- [WRITTEN PROBLEM]:
Output all records precisely as written.

- [RECORDS FOR THE TASK]:
>> Begin

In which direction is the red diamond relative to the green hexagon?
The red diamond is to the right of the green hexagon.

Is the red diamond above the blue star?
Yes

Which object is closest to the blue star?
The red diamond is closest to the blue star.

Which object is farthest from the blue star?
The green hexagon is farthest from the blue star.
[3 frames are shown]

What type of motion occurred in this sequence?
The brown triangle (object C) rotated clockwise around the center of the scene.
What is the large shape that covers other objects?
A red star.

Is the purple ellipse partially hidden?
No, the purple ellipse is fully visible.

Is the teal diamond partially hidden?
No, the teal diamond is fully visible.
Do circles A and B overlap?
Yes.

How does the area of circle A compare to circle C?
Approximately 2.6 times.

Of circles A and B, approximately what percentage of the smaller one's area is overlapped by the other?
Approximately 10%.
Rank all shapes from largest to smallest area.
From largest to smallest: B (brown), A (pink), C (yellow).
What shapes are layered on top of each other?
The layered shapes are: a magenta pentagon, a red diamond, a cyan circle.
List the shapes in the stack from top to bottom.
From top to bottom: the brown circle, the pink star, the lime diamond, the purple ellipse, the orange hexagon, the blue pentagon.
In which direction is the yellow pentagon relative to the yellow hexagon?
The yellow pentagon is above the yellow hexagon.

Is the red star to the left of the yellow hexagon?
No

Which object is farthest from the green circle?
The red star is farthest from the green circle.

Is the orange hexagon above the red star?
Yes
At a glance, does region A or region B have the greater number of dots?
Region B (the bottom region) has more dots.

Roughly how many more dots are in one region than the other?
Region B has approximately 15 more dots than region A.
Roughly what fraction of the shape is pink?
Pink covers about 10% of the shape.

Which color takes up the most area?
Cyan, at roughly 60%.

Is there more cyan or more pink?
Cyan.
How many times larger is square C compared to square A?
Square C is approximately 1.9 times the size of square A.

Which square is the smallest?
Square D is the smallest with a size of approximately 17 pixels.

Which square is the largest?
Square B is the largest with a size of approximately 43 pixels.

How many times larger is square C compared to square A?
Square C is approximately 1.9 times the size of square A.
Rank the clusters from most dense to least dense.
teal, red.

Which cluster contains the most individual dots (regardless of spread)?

>> End

- [WRITTEN REPLY]:
In which direction is the red diamond relative to the green hexagon?
The red diamond is to the right of the green hexagon.

Is the red diamond above the blue star?
Yes

Which object is closest to the blue star?
The red diamond is closest to the blue star.

Which object is farthest from the blue star?
The green hexagon is farthest from the blue star.
[3 frames are shown]

What type of motion occurred in this sequence?
The brown triangle (object C) rotated clockwise around the center of the scene.
What is the large shape that covers other objects?
A red star.

Is the purple ellipse partially hidden?
No, the purple ellipse is fully visible.

Is the teal diamond partially hidden?
No, the teal diamond is fully visible.
Do circles A and B overlap?
Yes.

How does the area of circle A compare to circle C?
Approximately 2.6 times.

Of circles A and B, approximately what percentage of the smaller one's area is overlapped by the other?
Approximately 10%.
Rank all shapes from largest to smallest area.
From largest to smallest: B (brown), A (pink), C (yellow).
What shapes are layered on top of each other?
The layered shapes are: a magenta pentagon, a red diamond, a cyan circle.
List the shapes in the stack from top to bottom.
From top to bottom: the brown circle, the pink star, the lime diamond, the purple ellipse, the orange hexagon, the blue pentagon.
In which direction is the yellow pentagon relative to the yellow hexagon?
The yellow pentagon is above the yellow hexagon.

Is the red star to the left of the yellow hexagon?
No

Which object is farthest from the green circle?
The red star is farthest from the green circle.

Is the orange hexagon above the red star?
Yes
At a glance, does region A or region B have the greater number of dots?
Region B (the bottom region) has more dots.

Roughly how many more dots are in one region than the other?
Region B has approximately 15 more dots than region A.
Roughly what fraction of the shape is pink?
Pink covers about 10% of the shape.

Which color takes up the most area?
Cyan, at roughly 60%.

Is there more cyan or more pink?
Cyan.
How many times larger is square C compared to square A?
Square C is approximately 1.9 times the size of square A.

Which square is the smallest?
Square D is the smallest with a size of approximately 17 pixels.

Which square is the largest?
Square B is the largest with a size of approximately 43 pixels.

How many times larger is square C compared to square A?
Square C is approximately 1.9 times the size of square A.
Rank the clusters from most dense to least dense.
teal, red.

Which cluster contains the most individual dots (regardless of spread)?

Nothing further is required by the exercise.